* [Exercise aim]: Only the lines from the one containing "If you moved" through the one containing "What shapes are in the bottom-left region?" should be output, both ends included and exactly as they appear, minus any pictures.
··· The records
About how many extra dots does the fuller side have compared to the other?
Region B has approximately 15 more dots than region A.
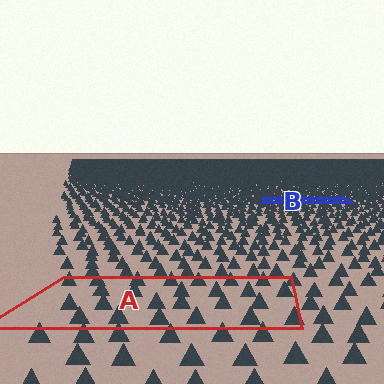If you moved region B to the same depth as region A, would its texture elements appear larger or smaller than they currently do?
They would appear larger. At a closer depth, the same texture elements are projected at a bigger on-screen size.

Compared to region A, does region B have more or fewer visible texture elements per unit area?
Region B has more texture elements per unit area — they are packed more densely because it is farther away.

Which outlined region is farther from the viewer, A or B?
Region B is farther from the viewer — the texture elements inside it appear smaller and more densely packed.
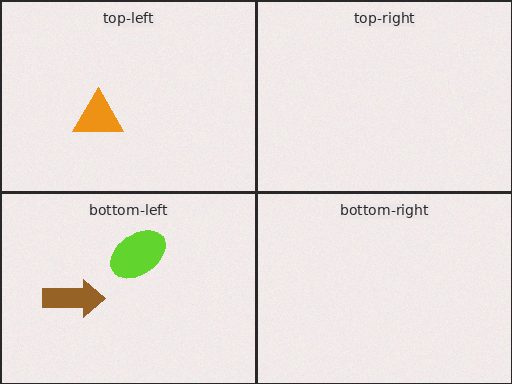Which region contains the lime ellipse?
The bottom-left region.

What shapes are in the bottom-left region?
······
··· The records
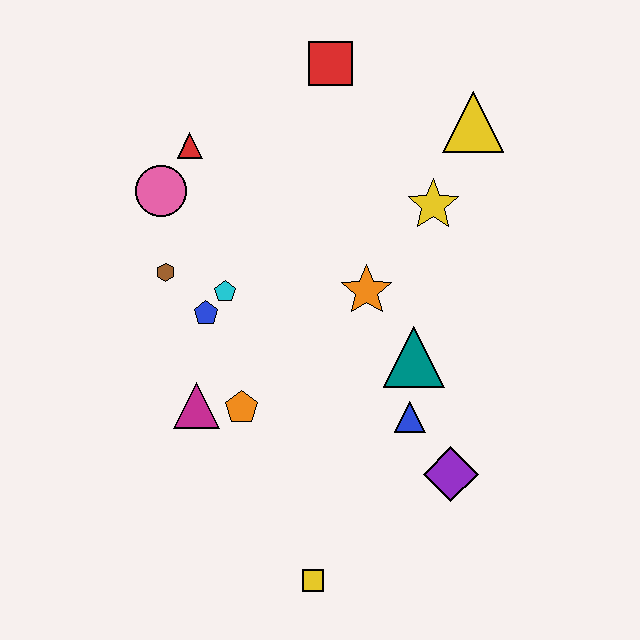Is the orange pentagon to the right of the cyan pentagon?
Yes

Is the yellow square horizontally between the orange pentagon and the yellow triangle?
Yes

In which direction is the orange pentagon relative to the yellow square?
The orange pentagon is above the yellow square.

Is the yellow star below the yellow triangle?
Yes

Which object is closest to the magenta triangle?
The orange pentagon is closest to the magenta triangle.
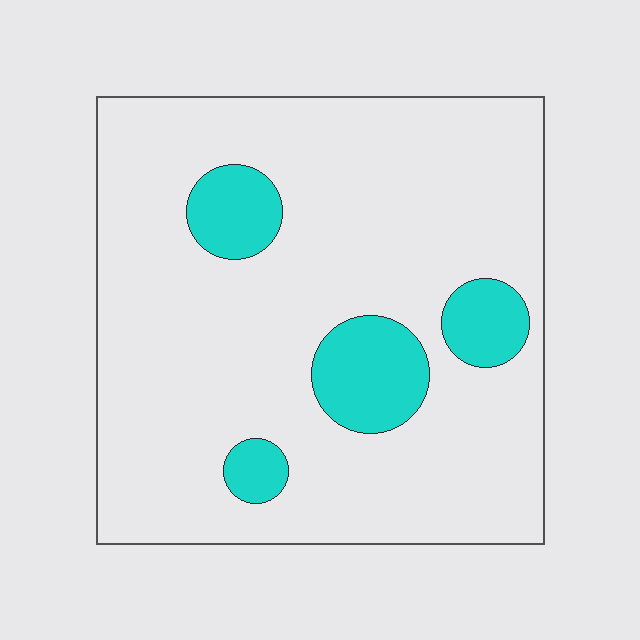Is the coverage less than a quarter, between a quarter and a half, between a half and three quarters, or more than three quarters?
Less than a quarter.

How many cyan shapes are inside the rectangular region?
······
··· The records
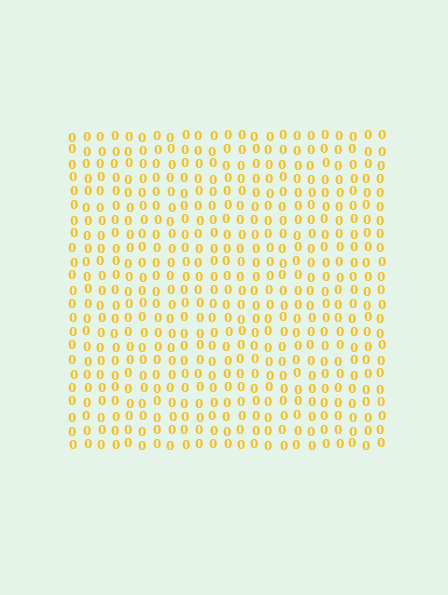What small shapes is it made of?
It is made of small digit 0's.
······
* [Expected output]:
If you moved region B to the same depth as region A, would its texture elements appear larger or smaller than they currently do?
They would appear larger. At a closer depth, the same texture elements are projected at a bigger on-screen size.

Compared to region A, does region B have more or fewer visible texture elements per unit area?
Region B has more texture elements per unit area — they are packed more densely because it is farther away.

Which outlined region is farther from the viewer, A or B?
Region B is farther from the viewer — the texture elements inside it appear smaller and more densely packed.
Which region contains the lime ellipse?
The bottom-left region.

What shapes are in the bottom-left region?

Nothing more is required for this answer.